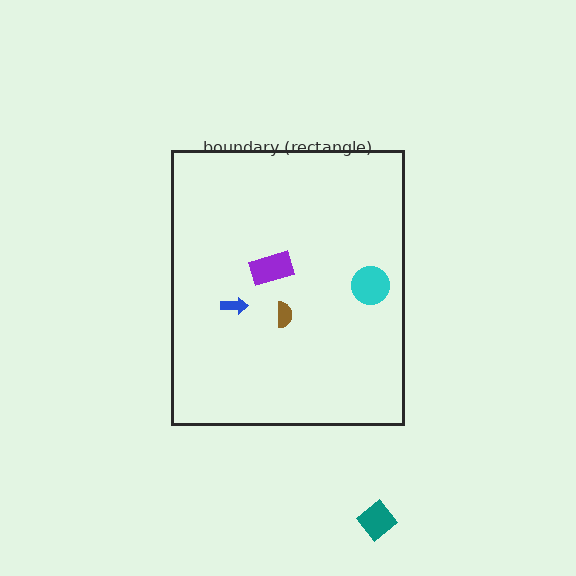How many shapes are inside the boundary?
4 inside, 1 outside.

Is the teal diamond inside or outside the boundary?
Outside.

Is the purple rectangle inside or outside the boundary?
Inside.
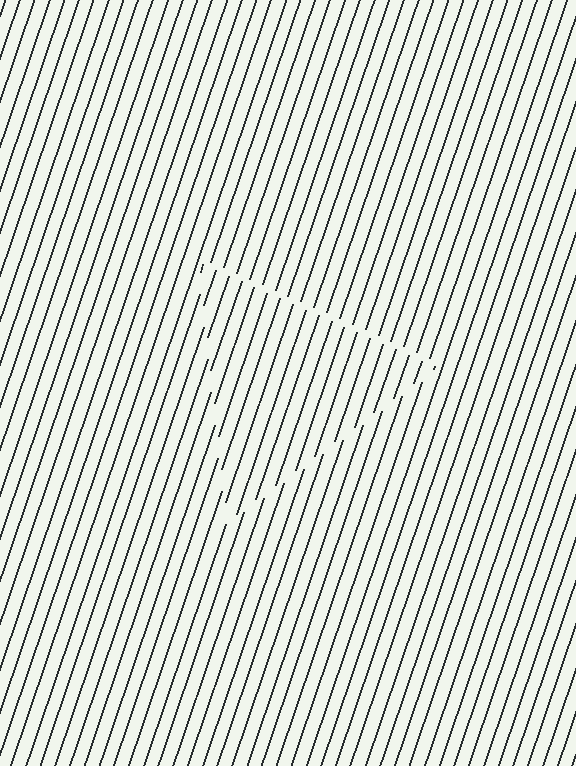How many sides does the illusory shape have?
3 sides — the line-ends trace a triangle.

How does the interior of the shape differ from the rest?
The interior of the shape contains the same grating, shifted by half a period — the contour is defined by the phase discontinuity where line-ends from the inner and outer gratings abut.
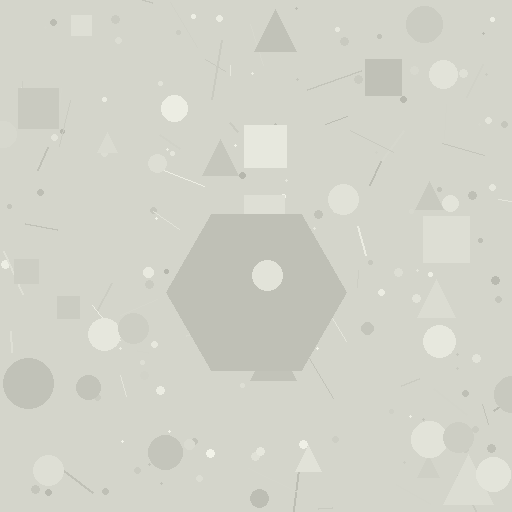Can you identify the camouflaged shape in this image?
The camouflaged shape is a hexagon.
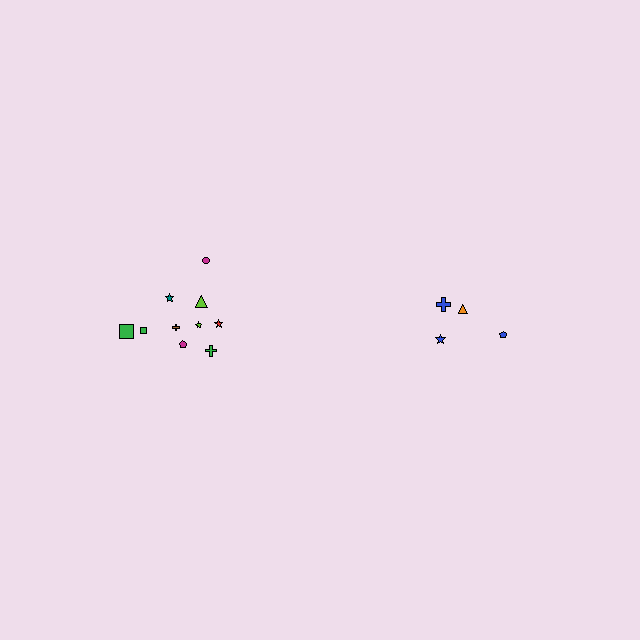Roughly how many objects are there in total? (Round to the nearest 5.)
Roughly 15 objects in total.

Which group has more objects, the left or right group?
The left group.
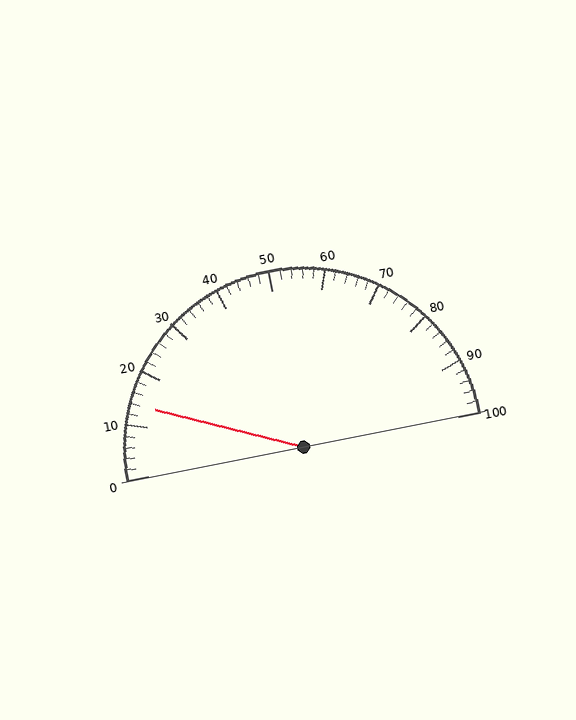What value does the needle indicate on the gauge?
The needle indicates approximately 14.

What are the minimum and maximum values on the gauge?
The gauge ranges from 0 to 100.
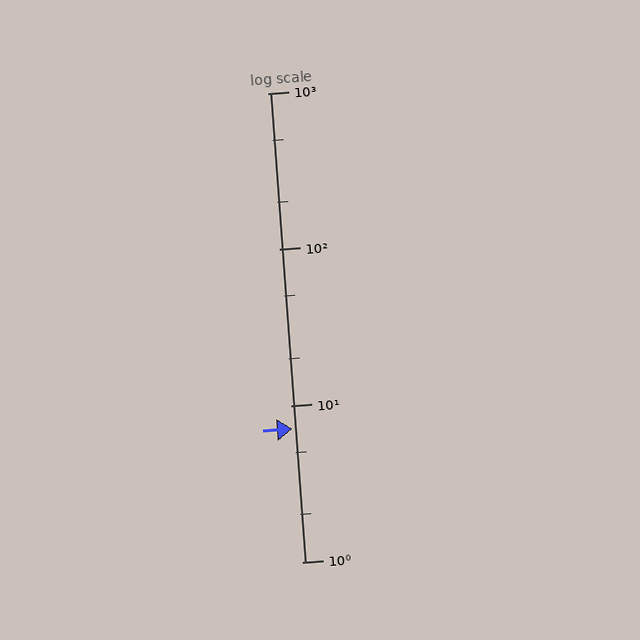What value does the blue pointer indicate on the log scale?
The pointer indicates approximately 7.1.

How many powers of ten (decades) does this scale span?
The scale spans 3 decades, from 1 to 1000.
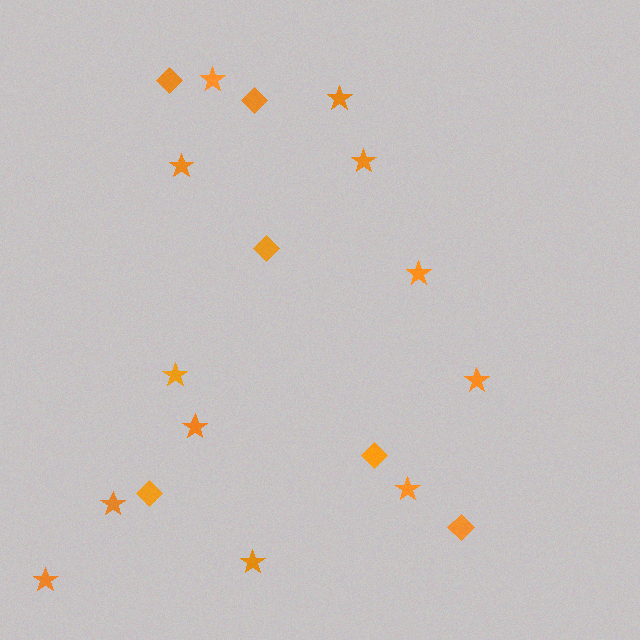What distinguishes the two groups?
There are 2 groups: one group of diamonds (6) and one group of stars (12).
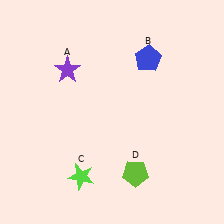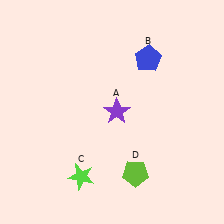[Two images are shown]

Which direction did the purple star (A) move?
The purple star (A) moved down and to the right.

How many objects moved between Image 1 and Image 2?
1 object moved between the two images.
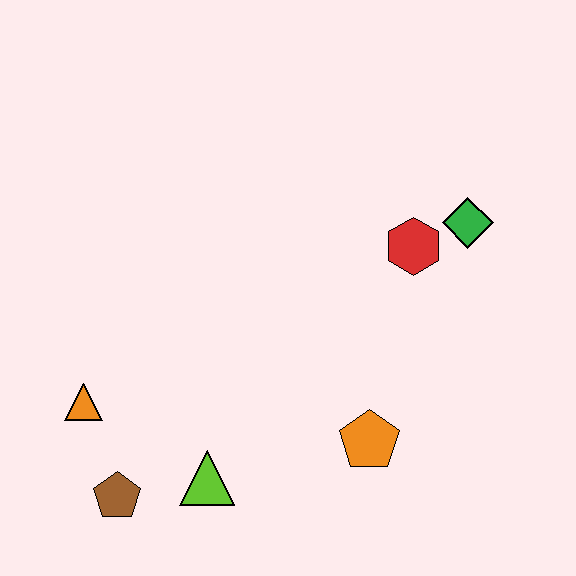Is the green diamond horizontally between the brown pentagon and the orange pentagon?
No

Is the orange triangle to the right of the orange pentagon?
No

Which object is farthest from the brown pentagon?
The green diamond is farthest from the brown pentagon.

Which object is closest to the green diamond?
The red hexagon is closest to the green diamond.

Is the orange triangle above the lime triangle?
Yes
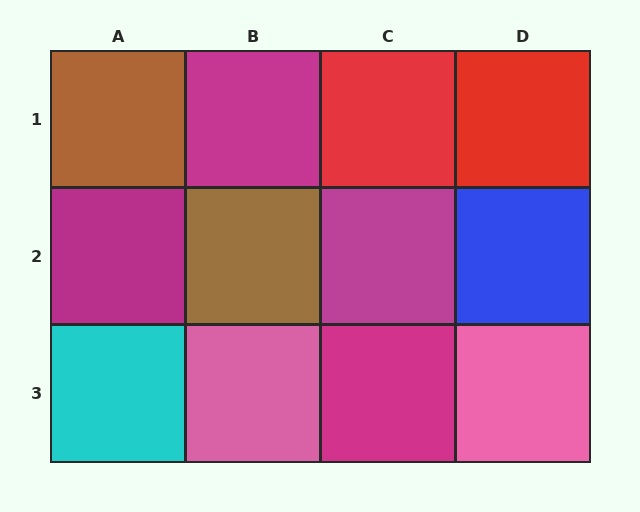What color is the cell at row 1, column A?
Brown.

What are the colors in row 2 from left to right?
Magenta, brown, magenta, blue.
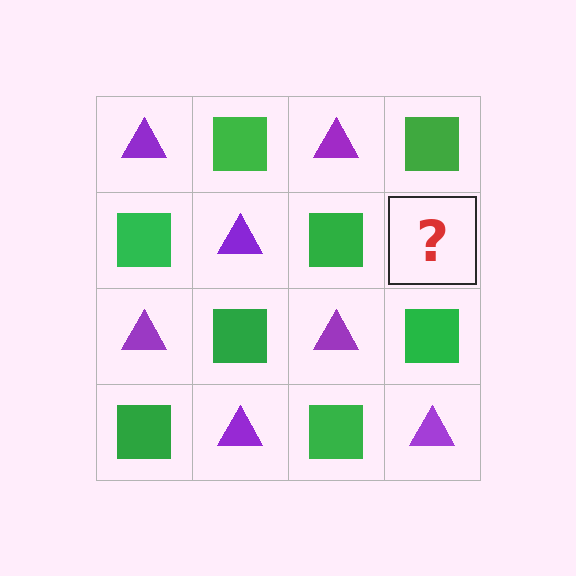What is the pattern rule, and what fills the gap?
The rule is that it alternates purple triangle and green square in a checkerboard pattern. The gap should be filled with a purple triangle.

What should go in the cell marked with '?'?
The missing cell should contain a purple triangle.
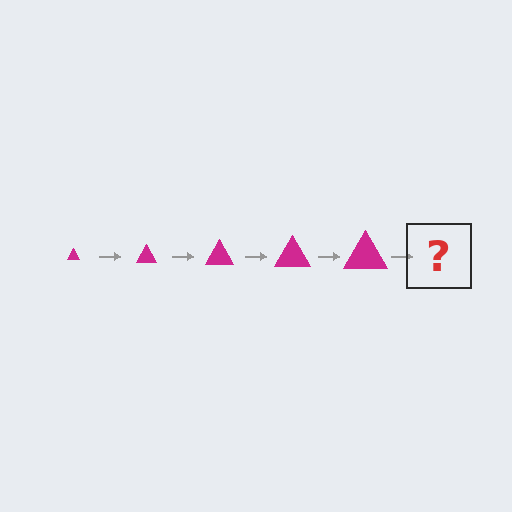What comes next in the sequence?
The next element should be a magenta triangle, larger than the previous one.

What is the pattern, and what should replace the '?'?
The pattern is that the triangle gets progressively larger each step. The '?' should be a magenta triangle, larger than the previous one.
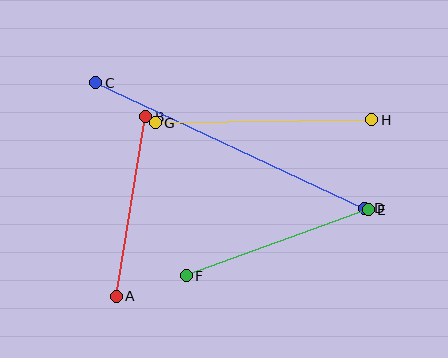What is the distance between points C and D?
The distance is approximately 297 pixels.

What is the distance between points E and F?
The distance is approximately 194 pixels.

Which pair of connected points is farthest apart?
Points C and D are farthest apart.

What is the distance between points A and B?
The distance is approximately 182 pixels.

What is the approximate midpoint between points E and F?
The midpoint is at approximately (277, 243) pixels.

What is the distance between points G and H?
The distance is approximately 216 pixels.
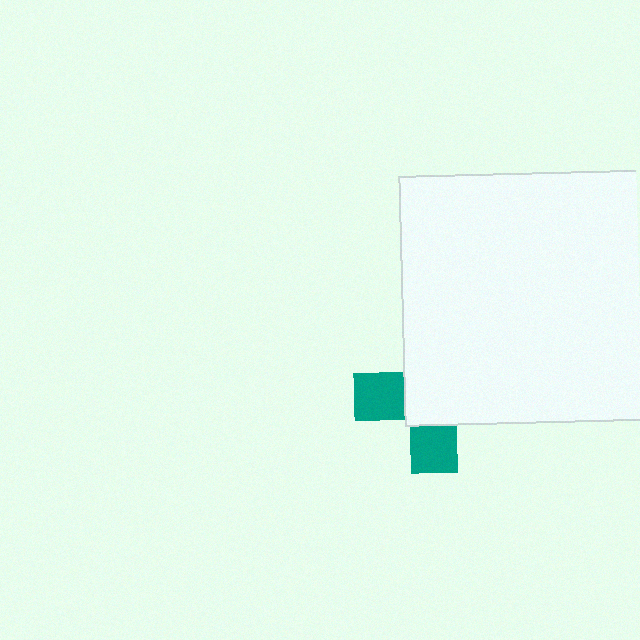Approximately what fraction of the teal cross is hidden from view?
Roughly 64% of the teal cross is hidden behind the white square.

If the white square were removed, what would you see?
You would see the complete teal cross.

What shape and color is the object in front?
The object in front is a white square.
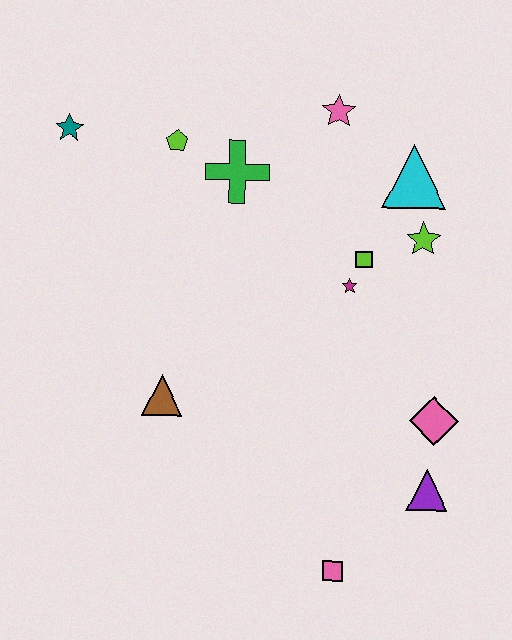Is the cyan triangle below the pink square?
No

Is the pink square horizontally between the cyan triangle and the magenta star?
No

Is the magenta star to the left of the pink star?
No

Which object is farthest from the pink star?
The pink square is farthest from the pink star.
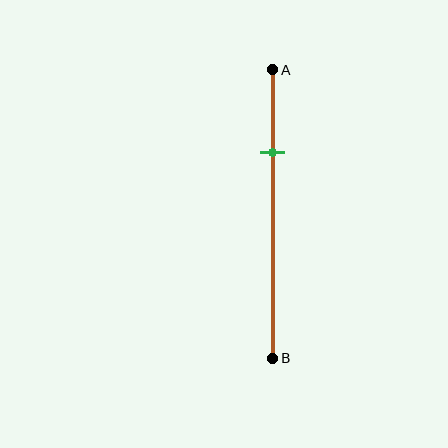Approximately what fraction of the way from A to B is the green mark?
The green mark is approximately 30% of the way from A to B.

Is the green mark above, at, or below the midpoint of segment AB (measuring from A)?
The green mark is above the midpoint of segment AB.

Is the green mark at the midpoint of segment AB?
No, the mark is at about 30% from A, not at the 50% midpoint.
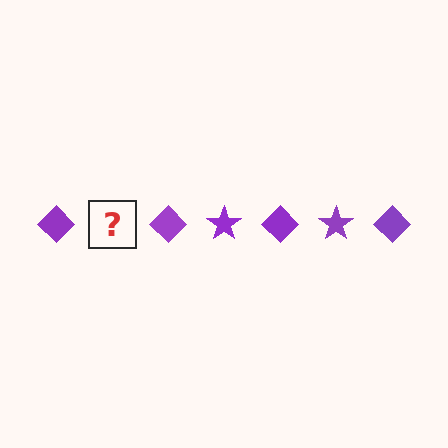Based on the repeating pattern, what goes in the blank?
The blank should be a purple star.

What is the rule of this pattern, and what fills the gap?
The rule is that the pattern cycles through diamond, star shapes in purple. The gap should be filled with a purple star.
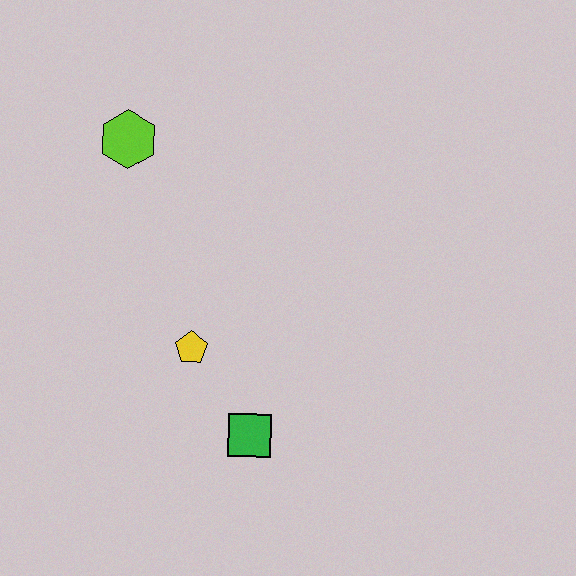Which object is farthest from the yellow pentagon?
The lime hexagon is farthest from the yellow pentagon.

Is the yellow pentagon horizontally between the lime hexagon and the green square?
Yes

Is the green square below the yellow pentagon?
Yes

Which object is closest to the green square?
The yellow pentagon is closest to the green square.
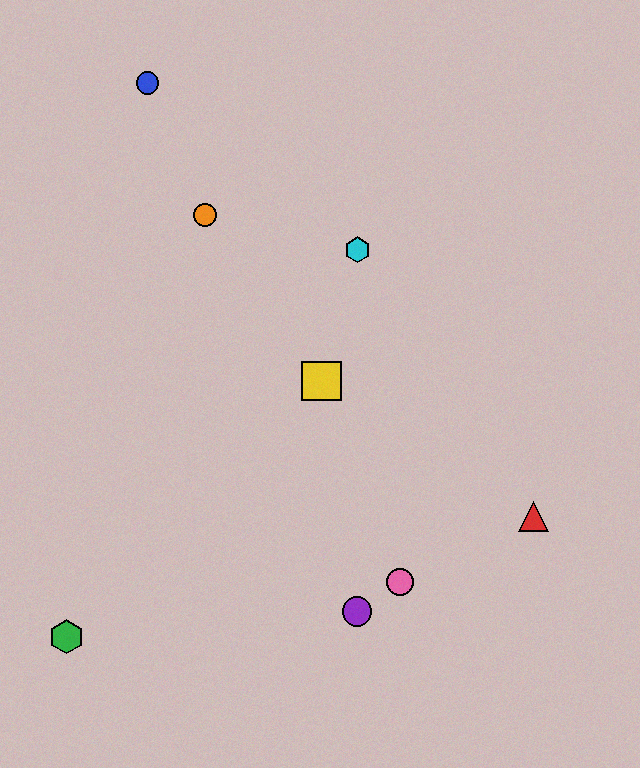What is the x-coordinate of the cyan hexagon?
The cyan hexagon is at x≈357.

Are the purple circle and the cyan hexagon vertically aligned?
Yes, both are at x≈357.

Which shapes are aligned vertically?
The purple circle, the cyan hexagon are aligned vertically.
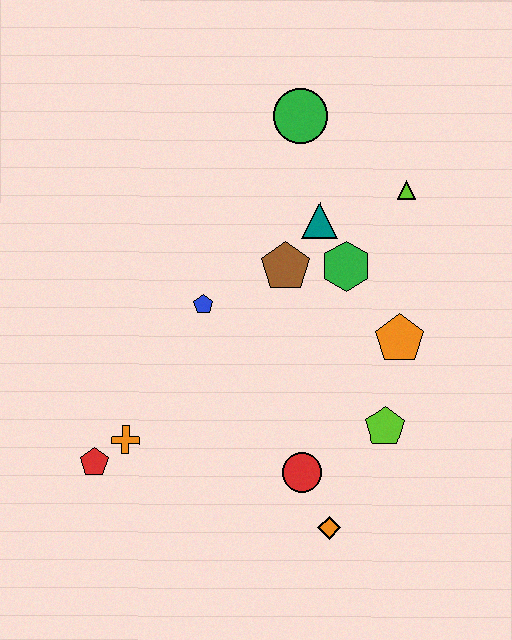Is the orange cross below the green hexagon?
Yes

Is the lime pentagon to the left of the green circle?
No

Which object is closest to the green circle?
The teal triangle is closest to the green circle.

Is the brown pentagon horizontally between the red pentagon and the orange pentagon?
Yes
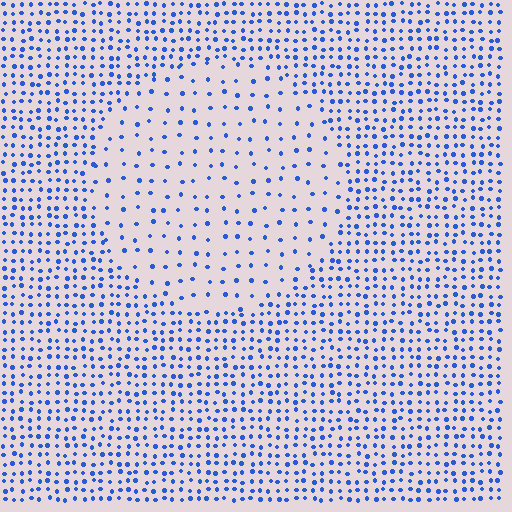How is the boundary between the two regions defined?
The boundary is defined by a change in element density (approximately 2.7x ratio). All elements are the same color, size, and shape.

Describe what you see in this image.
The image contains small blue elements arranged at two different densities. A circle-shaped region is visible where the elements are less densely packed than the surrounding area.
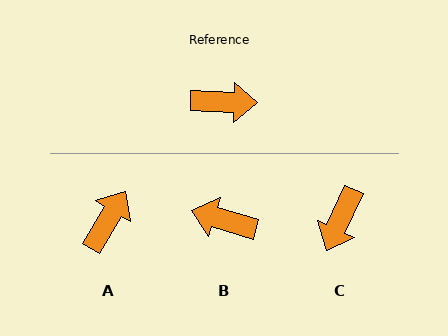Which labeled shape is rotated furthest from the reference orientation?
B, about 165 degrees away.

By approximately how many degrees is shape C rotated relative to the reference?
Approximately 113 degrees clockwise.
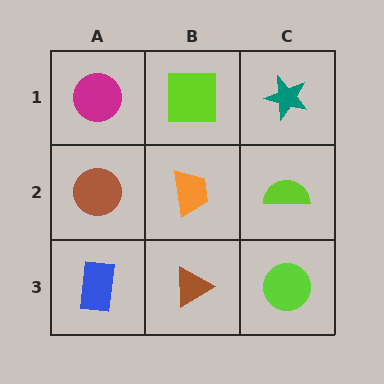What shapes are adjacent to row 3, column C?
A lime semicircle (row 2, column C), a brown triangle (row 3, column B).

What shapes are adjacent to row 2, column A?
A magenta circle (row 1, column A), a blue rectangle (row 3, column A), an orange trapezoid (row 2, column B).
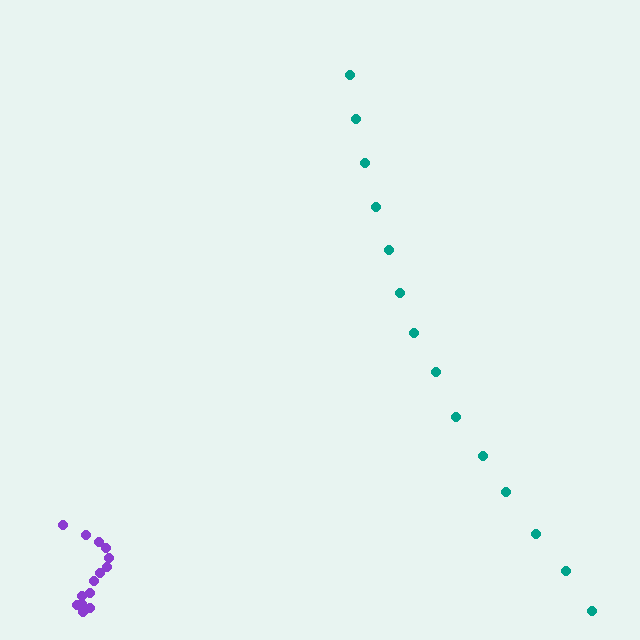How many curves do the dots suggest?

====================

◆ WHAT THE TASK REQUIRES ◆
Starting with the line that contains "What shapes are adjacent to row 2, column A?", reproduce every line down to the end of the listing above, both endpoints included. Pictures stay out.

◆ FINAL RESULT ◆
What shapes are adjacent to row 2, column A?
A magenta circle (row 1, column A), a blue rectangle (row 3, column A), an orange trapezoid (row 2, column B).
How many curves do the dots suggest?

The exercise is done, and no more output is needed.